### Exercise description
Images do not belong in the copy. Retype all the entries below exactly.

### Records to process
┌────────

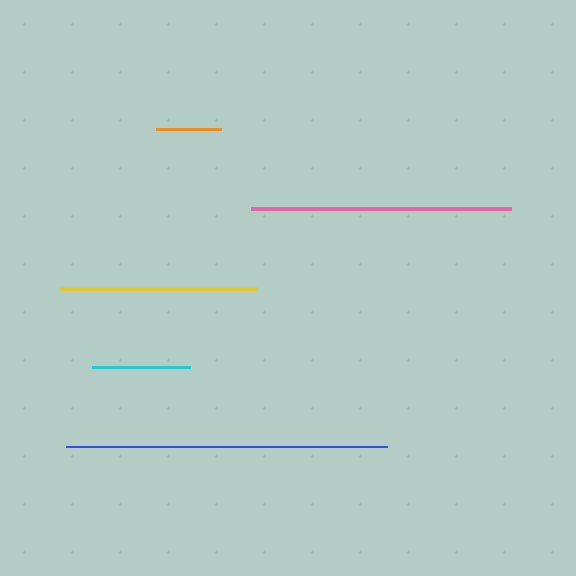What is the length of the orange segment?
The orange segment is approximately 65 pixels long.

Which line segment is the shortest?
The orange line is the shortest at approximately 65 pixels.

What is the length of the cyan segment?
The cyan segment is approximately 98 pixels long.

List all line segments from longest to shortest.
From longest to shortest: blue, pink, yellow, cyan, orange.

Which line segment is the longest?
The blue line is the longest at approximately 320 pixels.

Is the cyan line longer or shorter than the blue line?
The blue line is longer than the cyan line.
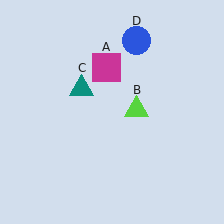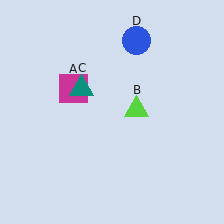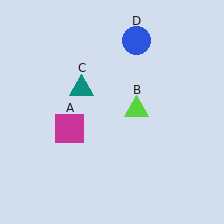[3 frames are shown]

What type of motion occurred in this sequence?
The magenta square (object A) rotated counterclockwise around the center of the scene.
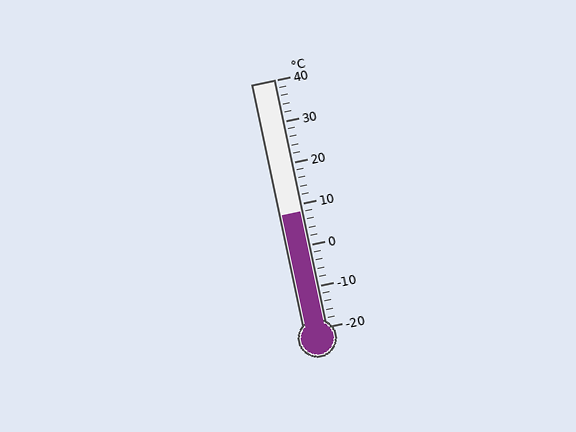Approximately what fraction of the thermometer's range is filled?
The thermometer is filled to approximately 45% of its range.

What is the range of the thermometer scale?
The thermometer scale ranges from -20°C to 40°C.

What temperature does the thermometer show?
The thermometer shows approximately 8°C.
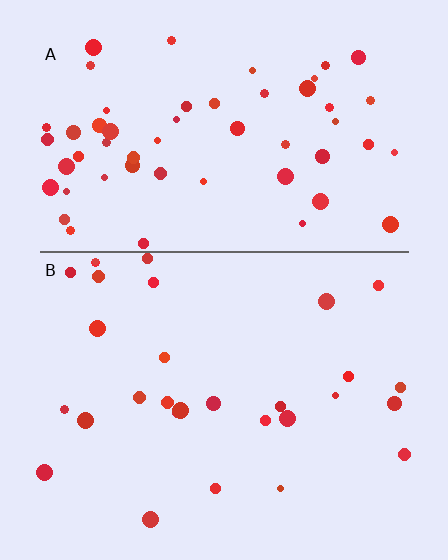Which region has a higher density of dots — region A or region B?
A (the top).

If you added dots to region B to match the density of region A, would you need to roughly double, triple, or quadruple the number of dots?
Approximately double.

└────────

### Task response
What is the length of the orange segment?
The orange segment is approximately 65 pixels long.

Which line segment is the shortest?
The orange line is the shortest at approximately 65 pixels.

What is the length of the cyan segment?
The cyan segment is approximately 98 pixels long.

List all line segments from longest to shortest.
From longest to shortest: blue, pink, yellow, cyan, orange.

Which line segment is the longest?
The blue line is the longest at approximately 320 pixels.

Is the cyan line longer or shorter than the blue line?
The blue line is longer than the cyan line.
[3 frames are shown]

What type of motion occurred in this sequence?
The magenta square (object A) rotated counterclockwise around the center of the scene.
Approximately what fraction of the thermometer's range is filled?
The thermometer is filled to approximately 45% of its range.

What is the range of the thermometer scale?
The thermometer scale ranges from -20°C to 40°C.

What temperature does the thermometer show?
The thermometer shows approximately 8°C.
Which region has a higher density of dots — region A or region B?
A (the top).

If you added dots to region B to match the density of region A, would you need to roughly double, triple, or quadruple the number of dots?
Approximately double.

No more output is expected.